▶ [DATASET ROWS]
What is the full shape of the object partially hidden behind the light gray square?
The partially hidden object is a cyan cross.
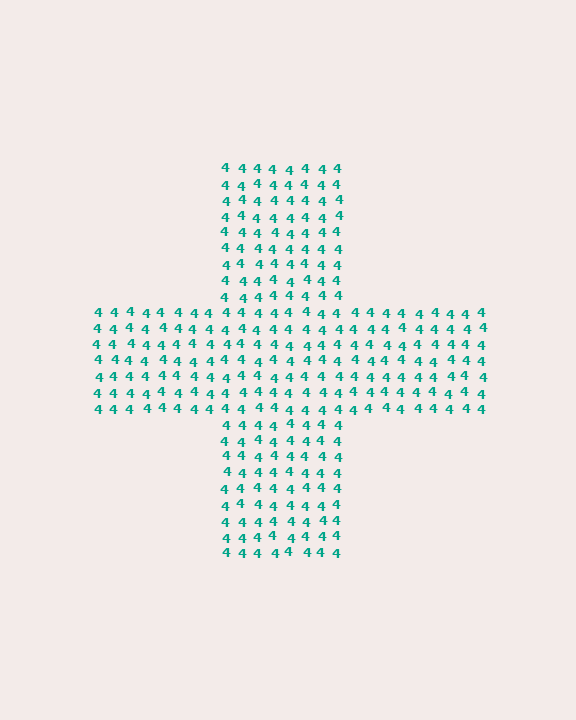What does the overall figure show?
The overall figure shows a cross.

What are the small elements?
The small elements are digit 4's.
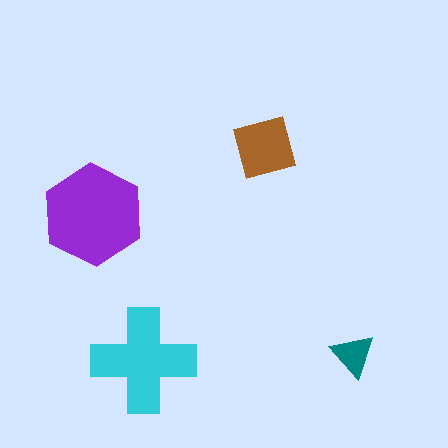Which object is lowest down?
The cyan cross is bottommost.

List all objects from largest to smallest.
The purple hexagon, the cyan cross, the brown square, the teal triangle.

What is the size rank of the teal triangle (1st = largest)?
4th.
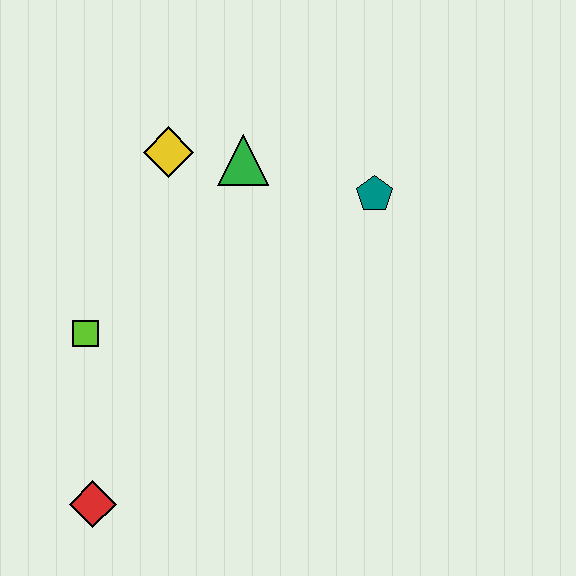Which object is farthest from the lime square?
The teal pentagon is farthest from the lime square.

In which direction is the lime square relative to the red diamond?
The lime square is above the red diamond.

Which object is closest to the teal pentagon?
The green triangle is closest to the teal pentagon.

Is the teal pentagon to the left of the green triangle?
No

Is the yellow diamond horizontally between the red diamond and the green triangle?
Yes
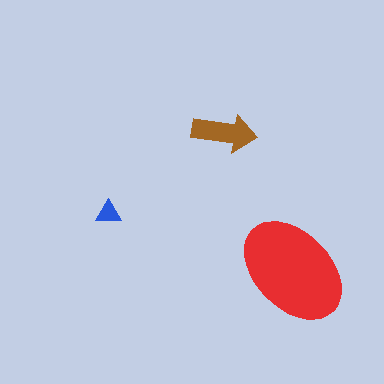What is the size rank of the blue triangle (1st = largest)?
3rd.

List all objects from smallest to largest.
The blue triangle, the brown arrow, the red ellipse.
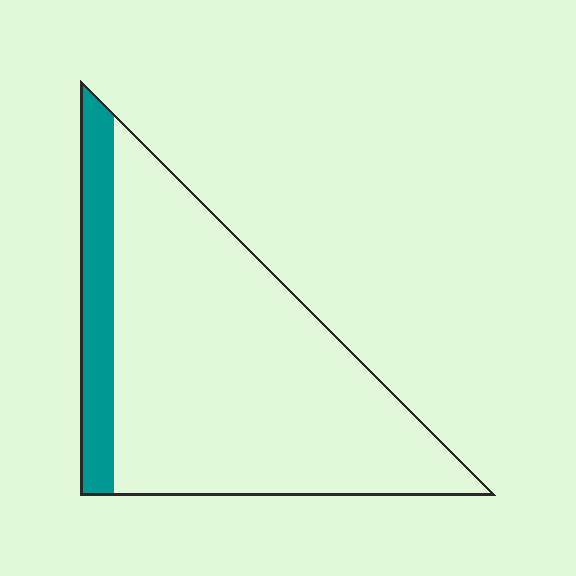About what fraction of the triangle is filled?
About one sixth (1/6).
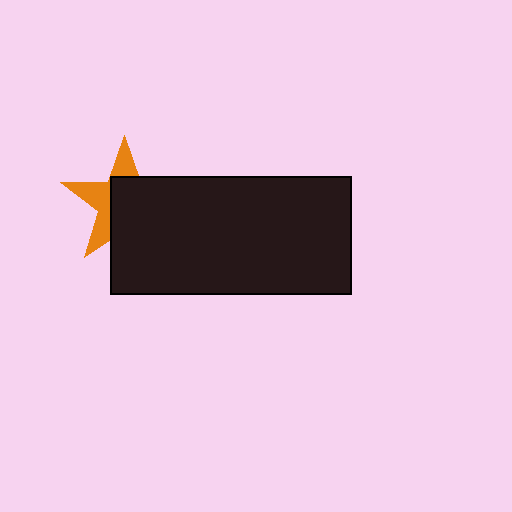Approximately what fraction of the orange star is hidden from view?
Roughly 61% of the orange star is hidden behind the black rectangle.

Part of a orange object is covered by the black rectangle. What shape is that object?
It is a star.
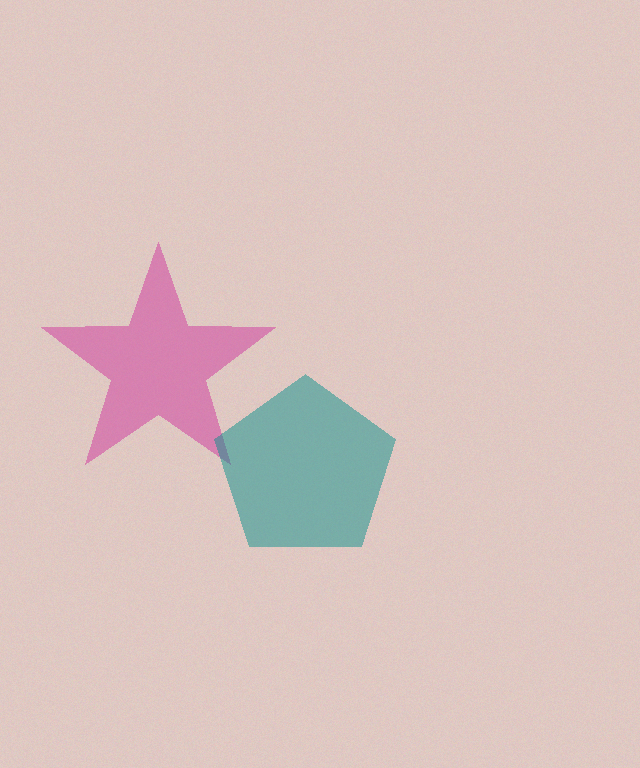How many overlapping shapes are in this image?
There are 2 overlapping shapes in the image.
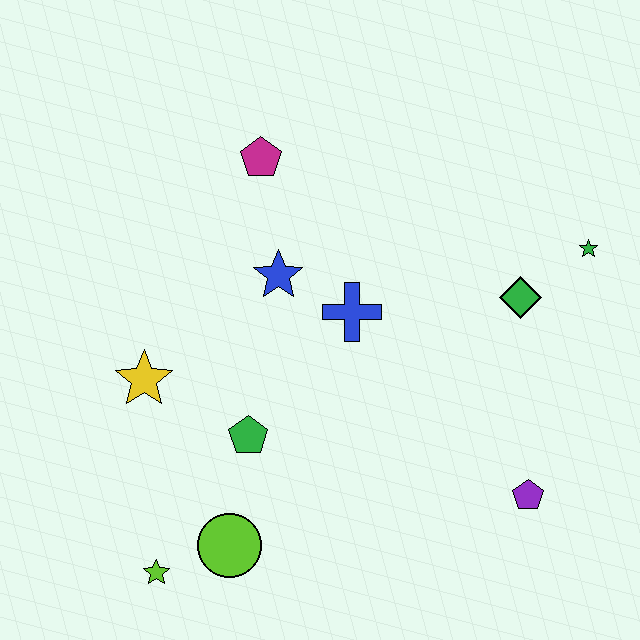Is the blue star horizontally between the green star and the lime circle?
Yes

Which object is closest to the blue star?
The blue cross is closest to the blue star.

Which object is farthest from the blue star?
The purple pentagon is farthest from the blue star.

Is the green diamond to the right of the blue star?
Yes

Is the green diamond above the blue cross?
Yes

▶ [TASK BRIEF]
Write the lines above out again exactly, without any of their pictures.

▶ [EXERCISE OUTPUT]
What is the full shape of the object partially hidden behind the light gray square?
The partially hidden object is a cyan cross.
What does the overall figure show?
The overall figure shows a cross.

What are the small elements?
The small elements are digit 4's.
Which object is lowest down?
The cyan cross is bottommost.

List all objects from largest to smallest.
The purple hexagon, the cyan cross, the brown square, the teal triangle.

What is the size rank of the teal triangle (1st = largest)?
4th.
Which object is farthest from the lime square?
The teal pentagon is farthest from the lime square.

In which direction is the lime square relative to the red diamond?
The lime square is above the red diamond.

Which object is closest to the teal pentagon?
The green triangle is closest to the teal pentagon.

Is the teal pentagon to the left of the green triangle?
No

Is the yellow diamond horizontally between the red diamond and the green triangle?
Yes
What is the size rank of the blue triangle (1st = largest)?
3rd.

List all objects from smallest to largest.
The blue triangle, the brown arrow, the red ellipse.
About what fraction of the triangle is filled?
About one sixth (1/6).
Approximately what fraction of the orange star is hidden from view?
Roughly 61% of the orange star is hidden behind the black rectangle.

Part of a orange object is covered by the black rectangle. What shape is that object?
It is a star.
How many overlapping shapes are in this image?
There are 2 overlapping shapes in the image.
Is the blue star horizontally between the green star and the lime circle?
Yes

Which object is closest to the blue star?
The blue cross is closest to the blue star.

Which object is farthest from the blue star?
The purple pentagon is farthest from the blue star.

Is the green diamond to the right of the blue star?
Yes

Is the green diamond above the blue cross?
Yes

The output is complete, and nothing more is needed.